What to work on
Give all the lines below again, exactly, with no pictures.

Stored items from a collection
+ + +
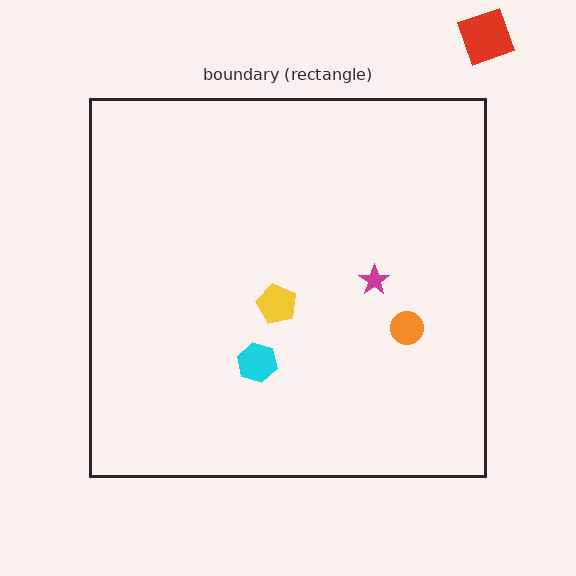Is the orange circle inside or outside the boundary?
Inside.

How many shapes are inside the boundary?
4 inside, 1 outside.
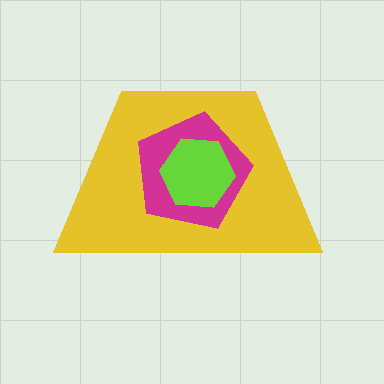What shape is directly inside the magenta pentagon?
The lime hexagon.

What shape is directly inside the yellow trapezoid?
The magenta pentagon.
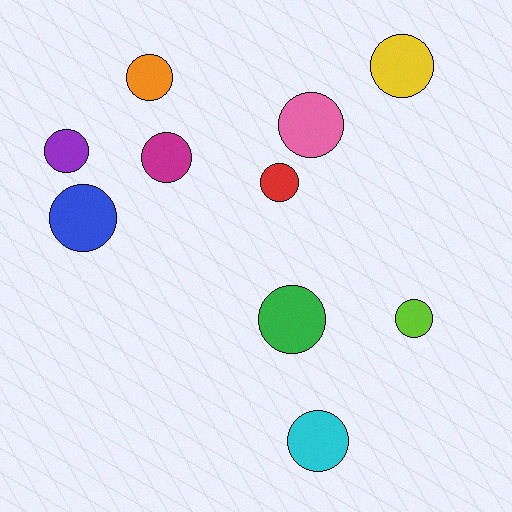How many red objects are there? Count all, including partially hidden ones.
There is 1 red object.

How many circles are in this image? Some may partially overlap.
There are 10 circles.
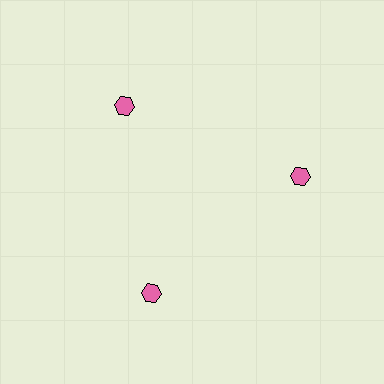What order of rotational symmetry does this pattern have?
This pattern has 3-fold rotational symmetry.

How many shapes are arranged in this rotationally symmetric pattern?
There are 3 shapes, arranged in 3 groups of 1.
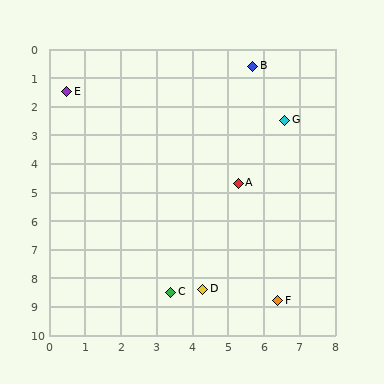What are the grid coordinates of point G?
Point G is at approximately (6.6, 2.5).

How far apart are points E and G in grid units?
Points E and G are about 6.2 grid units apart.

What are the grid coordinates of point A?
Point A is at approximately (5.3, 4.7).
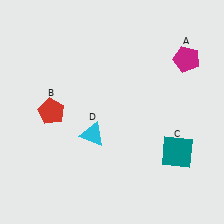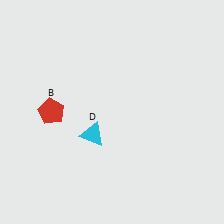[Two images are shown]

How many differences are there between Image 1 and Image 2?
There are 2 differences between the two images.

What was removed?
The magenta pentagon (A), the teal square (C) were removed in Image 2.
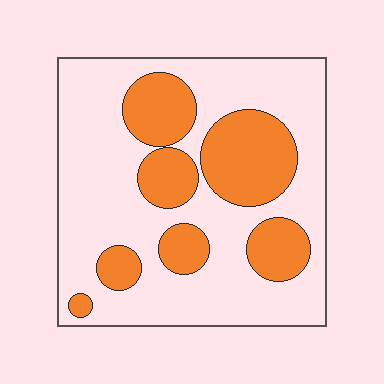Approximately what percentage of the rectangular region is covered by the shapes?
Approximately 30%.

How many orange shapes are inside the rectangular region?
7.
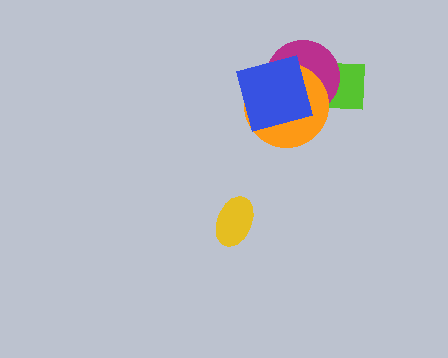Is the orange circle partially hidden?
Yes, it is partially covered by another shape.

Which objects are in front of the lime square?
2 objects cover part of the lime square: the magenta circle and the orange circle.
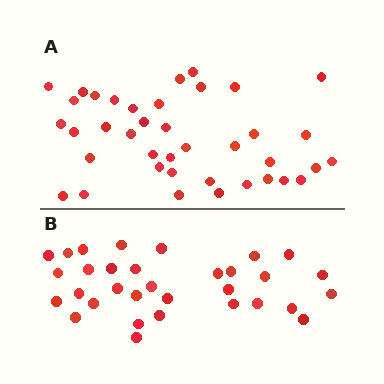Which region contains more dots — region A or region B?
Region A (the top region) has more dots.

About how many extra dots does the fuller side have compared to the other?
Region A has roughly 8 or so more dots than region B.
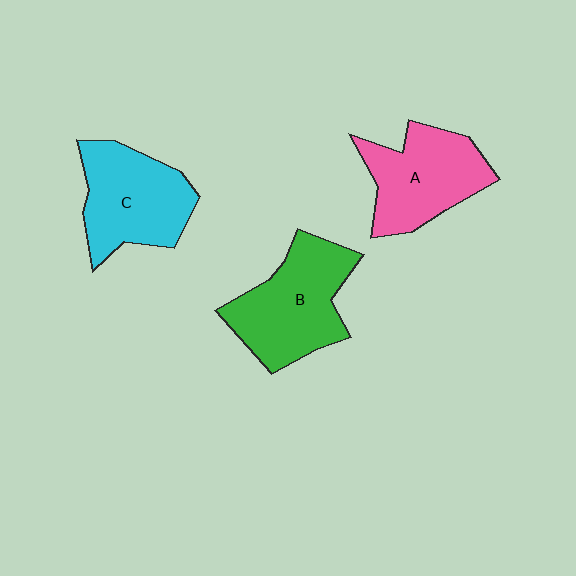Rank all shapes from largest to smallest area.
From largest to smallest: B (green), C (cyan), A (pink).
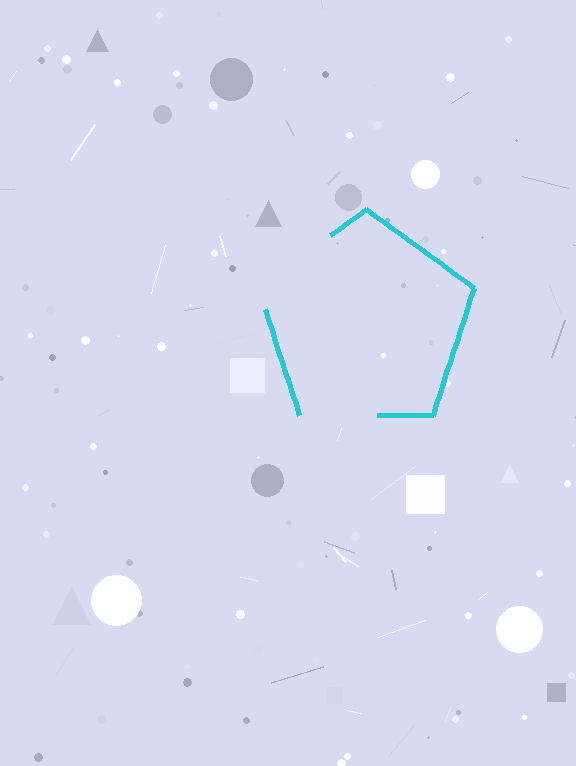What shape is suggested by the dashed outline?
The dashed outline suggests a pentagon.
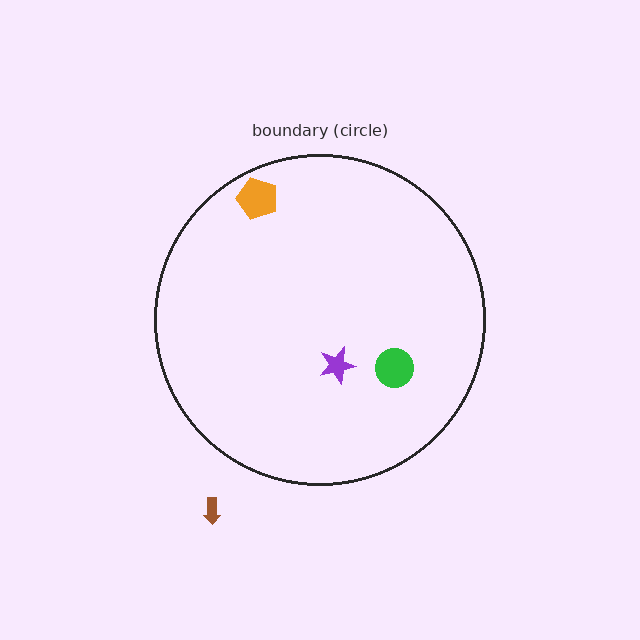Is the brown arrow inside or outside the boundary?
Outside.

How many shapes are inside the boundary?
3 inside, 1 outside.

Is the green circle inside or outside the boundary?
Inside.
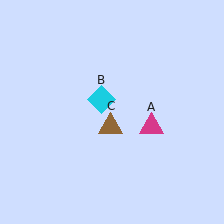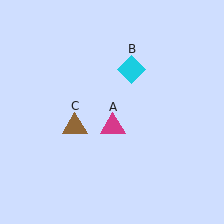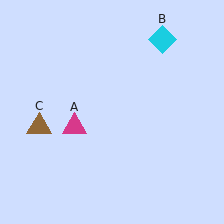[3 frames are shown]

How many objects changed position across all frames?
3 objects changed position: magenta triangle (object A), cyan diamond (object B), brown triangle (object C).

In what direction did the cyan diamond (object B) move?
The cyan diamond (object B) moved up and to the right.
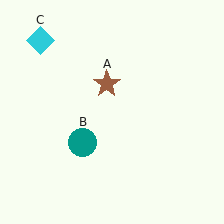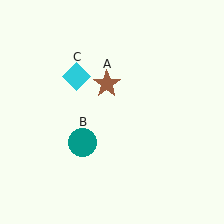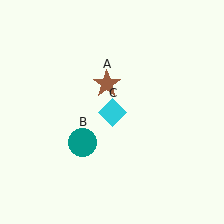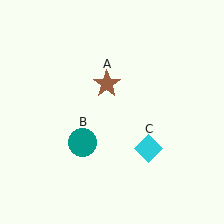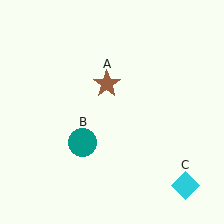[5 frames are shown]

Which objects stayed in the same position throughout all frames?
Brown star (object A) and teal circle (object B) remained stationary.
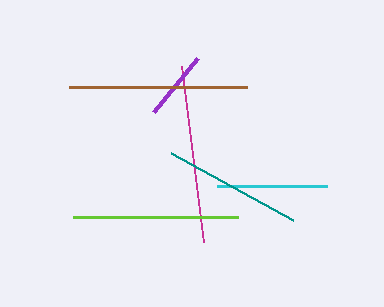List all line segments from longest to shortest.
From longest to shortest: brown, magenta and lime (about equal), teal, cyan, purple.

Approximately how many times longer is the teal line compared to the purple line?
The teal line is approximately 2.0 times the length of the purple line.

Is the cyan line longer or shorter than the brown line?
The brown line is longer than the cyan line.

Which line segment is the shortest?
The purple line is the shortest at approximately 70 pixels.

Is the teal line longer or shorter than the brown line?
The brown line is longer than the teal line.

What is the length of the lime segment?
The lime segment is approximately 164 pixels long.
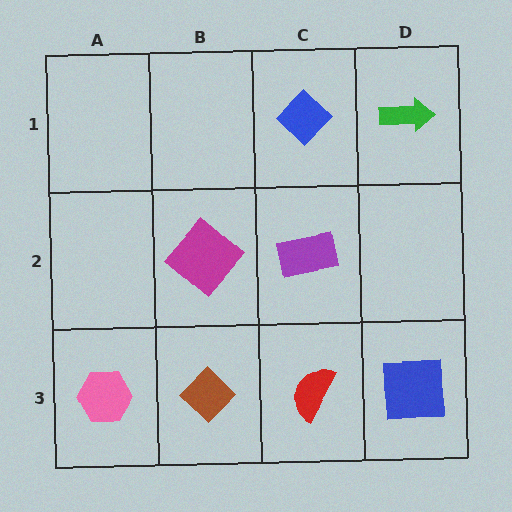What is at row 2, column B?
A magenta diamond.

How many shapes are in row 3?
4 shapes.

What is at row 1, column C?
A blue diamond.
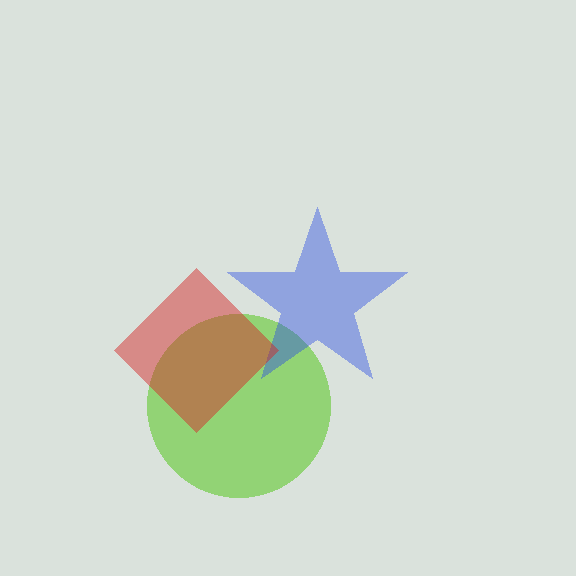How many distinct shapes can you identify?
There are 3 distinct shapes: a lime circle, a blue star, a red diamond.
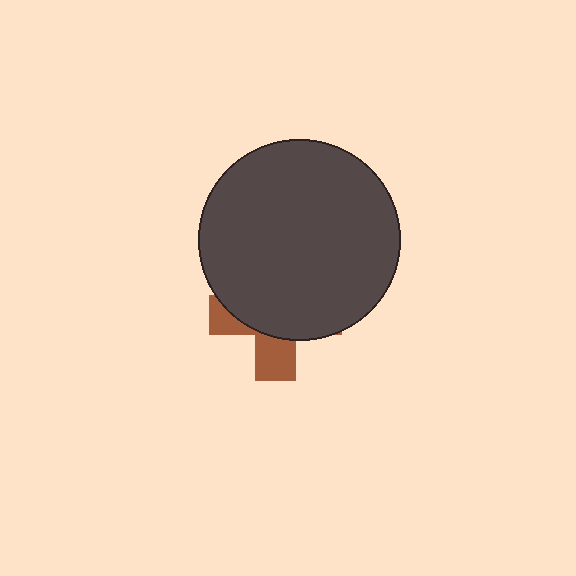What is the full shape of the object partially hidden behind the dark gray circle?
The partially hidden object is a brown cross.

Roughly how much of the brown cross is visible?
+ + +
Result for this task
Is the orange circle inside or outside the boundary?
Inside.

How many shapes are inside the boundary?
4 inside, 1 outside.
What shape is directly inside the magenta pentagon?
The lime hexagon.

What shape is directly inside the yellow trapezoid?
The magenta pentagon.
How many red objects are there? Count all, including partially hidden ones.
There is 1 red object.

How many circles are in this image? Some may partially overlap.
There are 10 circles.
What order of rotational symmetry does this pattern have?
This pattern has 3-fold rotational symmetry.

How many shapes are arranged in this rotationally symmetric pattern?
There are 3 shapes, arranged in 3 groups of 1.
What are the grid coordinates of point G?
Point G is at approximately (6.6, 2.5).

How far apart are points E and G in grid units?
Points E and G are about 6.2 grid units apart.

What are the grid coordinates of point A?
Point A is at approximately (5.3, 4.7).
[Two images are shown]

How many differences are there between Image 1 and Image 2?
There are 2 differences between the two images.

What was removed?
The magenta pentagon (A), the teal square (C) were removed in Image 2.
Approximately what percentage of the rectangular region is covered by the shapes?
Approximately 30%.

How many orange shapes are inside the rectangular region?
7.
Is the orange circle partially hidden?
Yes, it is partially covered by another shape.

Which objects are in front of the lime square?
2 objects cover part of the lime square: the magenta circle and the orange circle.
Which region contains more dots — region A or region B?
Region A (the top region) has more dots.

About how many extra dots does the fuller side have compared to the other?
Region A has roughly 8 or so more dots than region B.
Rank all shapes from largest to smallest area.
From largest to smallest: B (green), C (cyan), A (pink).
What shape is suggested by the dashed outline?
The dashed outline suggests a pentagon.
Is the brown arrow inside or outside the boundary?
Outside.

How many shapes are inside the boundary?
3 inside, 1 outside.

Is the green circle inside or outside the boundary?
Inside.
[3 frames are shown]

How many objects changed position across all frames?
3 objects changed position: magenta triangle (object A), cyan diamond (object B), brown triangle (object C).

In what direction did the cyan diamond (object B) move?
The cyan diamond (object B) moved up and to the right.
[5 frames are shown]

Which objects stayed in the same position throughout all frames?
Brown star (object A) and teal circle (object B) remained stationary.
List all line segments from longest to shortest.
From longest to shortest: brown, magenta and lime (about equal), teal, cyan, purple.

Approximately how many times longer is the teal line compared to the purple line?
The teal line is approximately 2.0 times the length of the purple line.

Is the cyan line longer or shorter than the brown line?
The brown line is longer than the cyan line.

Which line segment is the shortest?
The purple line is the shortest at approximately 70 pixels.

Is the teal line longer or shorter than the brown line?
The brown line is longer than the teal line.

What is the length of the lime segment?
The lime segment is approximately 164 pixels long.
What is at row 2, column B?
A magenta diamond.

How many shapes are in row 3?
4 shapes.

What is at row 1, column C?
A blue diamond.
How many distinct shapes can you identify?
There are 3 distinct shapes: a lime circle, a blue star, a red diamond.
What is the full shape of the object partially hidden behind the dark gray circle?
The partially hidden object is a brown cross.

Roughly how much of the brown cross is visible?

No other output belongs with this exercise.